> _Problem to work on_:
Set the data down again, exactly as it reads, but without the pictures.

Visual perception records
========

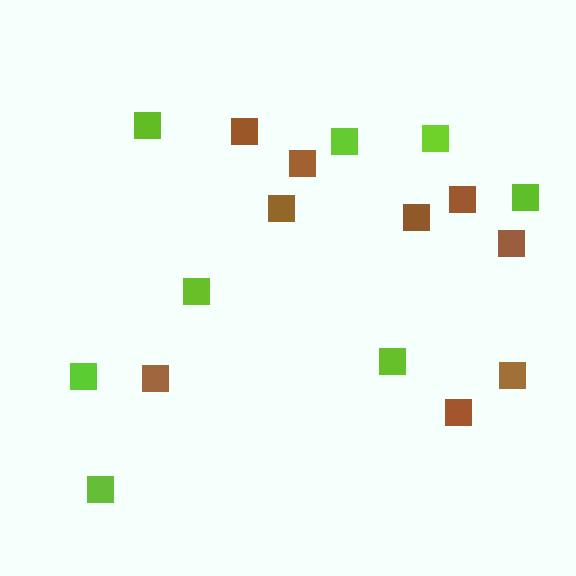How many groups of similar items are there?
There are 2 groups: one group of lime squares (8) and one group of brown squares (9).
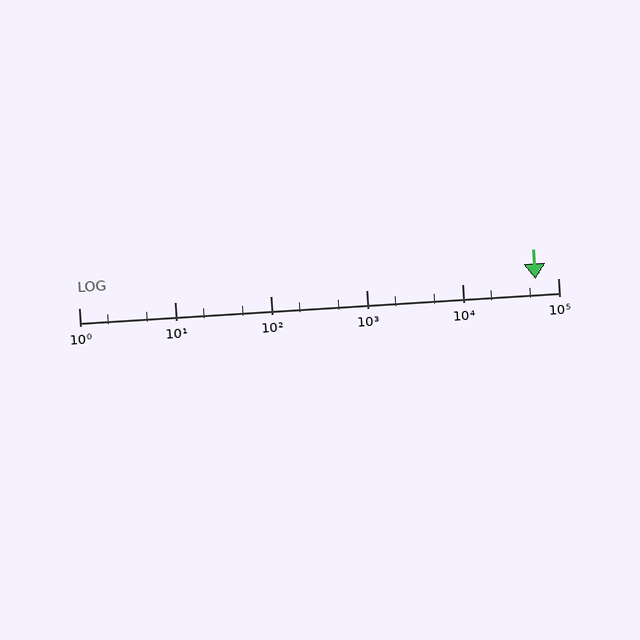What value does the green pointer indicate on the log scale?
The pointer indicates approximately 58000.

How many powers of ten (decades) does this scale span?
The scale spans 5 decades, from 1 to 100000.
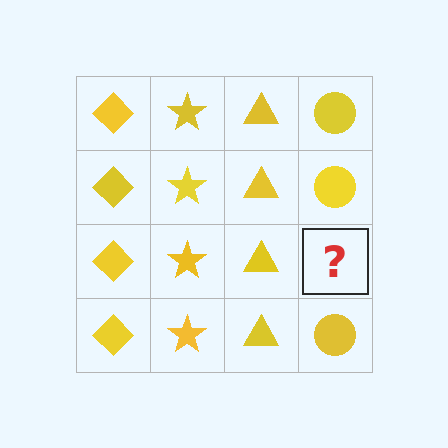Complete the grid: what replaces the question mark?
The question mark should be replaced with a yellow circle.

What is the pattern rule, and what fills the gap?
The rule is that each column has a consistent shape. The gap should be filled with a yellow circle.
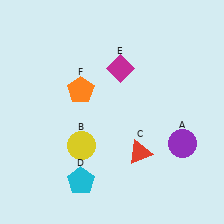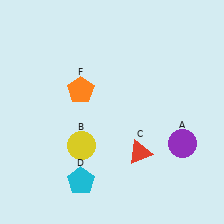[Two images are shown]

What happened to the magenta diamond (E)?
The magenta diamond (E) was removed in Image 2. It was in the top-right area of Image 1.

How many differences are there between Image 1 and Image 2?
There is 1 difference between the two images.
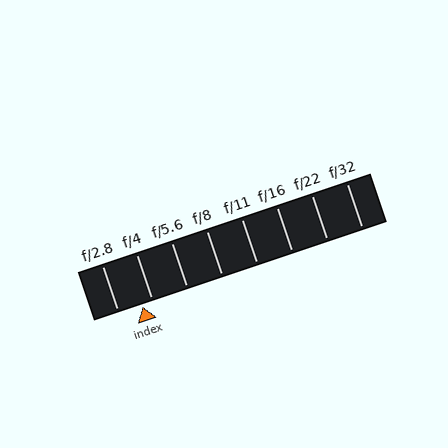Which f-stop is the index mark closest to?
The index mark is closest to f/4.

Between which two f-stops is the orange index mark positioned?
The index mark is between f/2.8 and f/4.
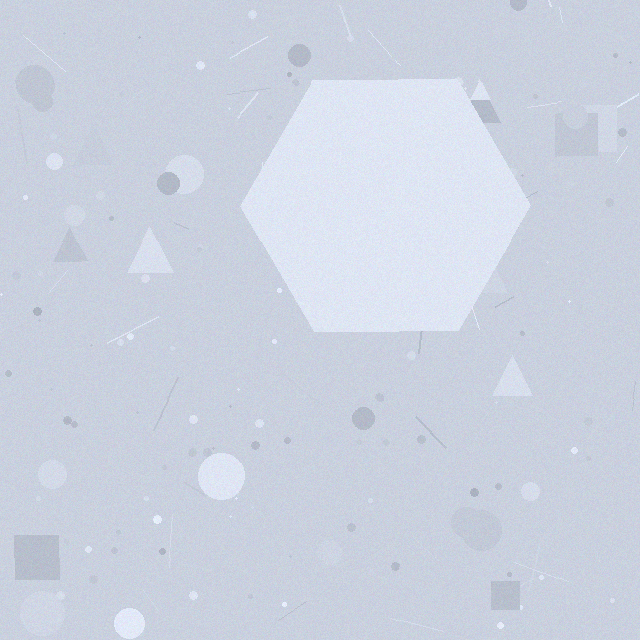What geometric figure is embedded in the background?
A hexagon is embedded in the background.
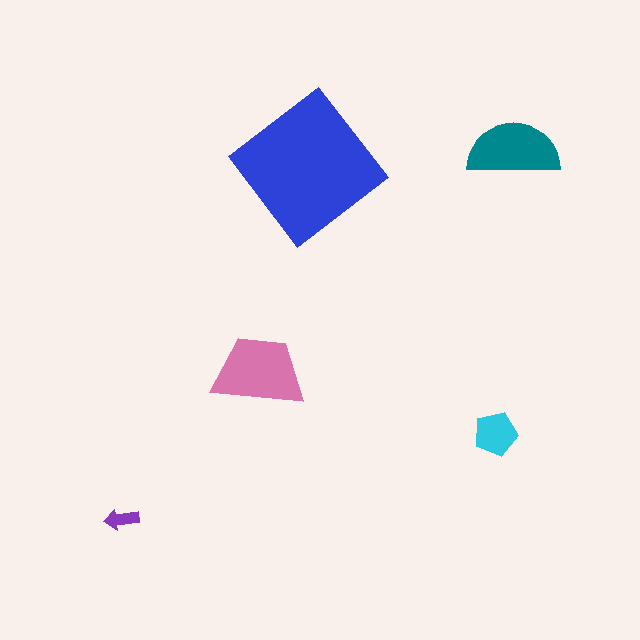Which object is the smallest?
The purple arrow.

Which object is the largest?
The blue diamond.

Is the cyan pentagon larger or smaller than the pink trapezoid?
Smaller.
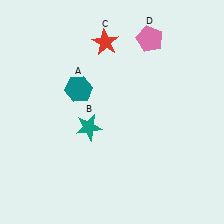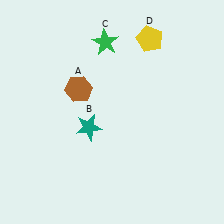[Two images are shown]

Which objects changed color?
A changed from teal to brown. C changed from red to green. D changed from pink to yellow.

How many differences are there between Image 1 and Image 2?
There are 3 differences between the two images.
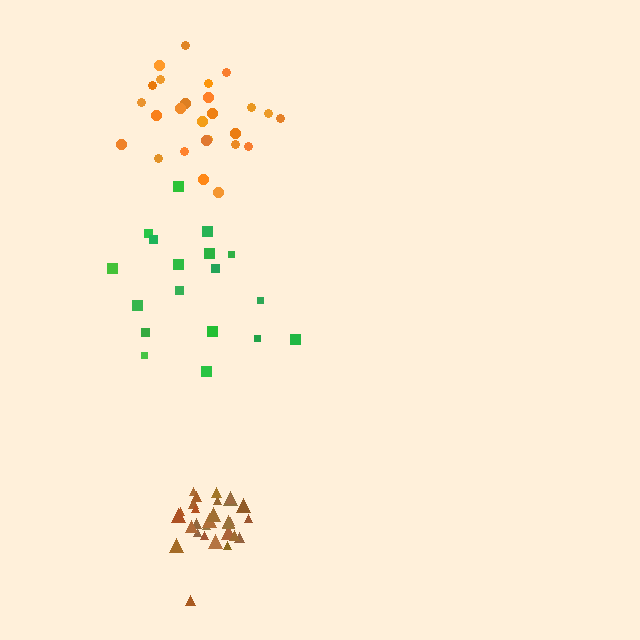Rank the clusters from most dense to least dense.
brown, orange, green.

========

> _Solution for this exercise_:
How many groups of similar items are there?
There are 2 groups: one group of lime squares (8) and one group of brown squares (9).
What value does the green pointer indicate on the log scale?
The pointer indicates approximately 58000.

How many powers of ten (decades) does this scale span?
The scale spans 5 decades, from 1 to 100000.
Complete the grid: what replaces the question mark?
The question mark should be replaced with a yellow circle.

What is the pattern rule, and what fills the gap?
The rule is that each column has a consistent shape. The gap should be filled with a yellow circle.
[Two images are shown]

What happened to the magenta diamond (E)?
The magenta diamond (E) was removed in Image 2. It was in the top-right area of Image 1.

How many differences are there between Image 1 and Image 2?
There is 1 difference between the two images.
Which f-stop is the index mark closest to?
The index mark is closest to f/4.

Between which two f-stops is the orange index mark positioned?
The index mark is between f/2.8 and f/4.
What geometric figure is embedded in the background?
A hexagon is embedded in the background.
Which object is the smallest?
The purple arrow.

Which object is the largest?
The blue diamond.

Is the cyan pentagon larger or smaller than the pink trapezoid?
Smaller.
[Two images are shown]

Which objects changed color?
A changed from teal to brown. C changed from red to green. D changed from pink to yellow.

How many differences are there between Image 1 and Image 2?
There are 3 differences between the two images.
Rank the clusters from most dense to least dense.
brown, orange, green.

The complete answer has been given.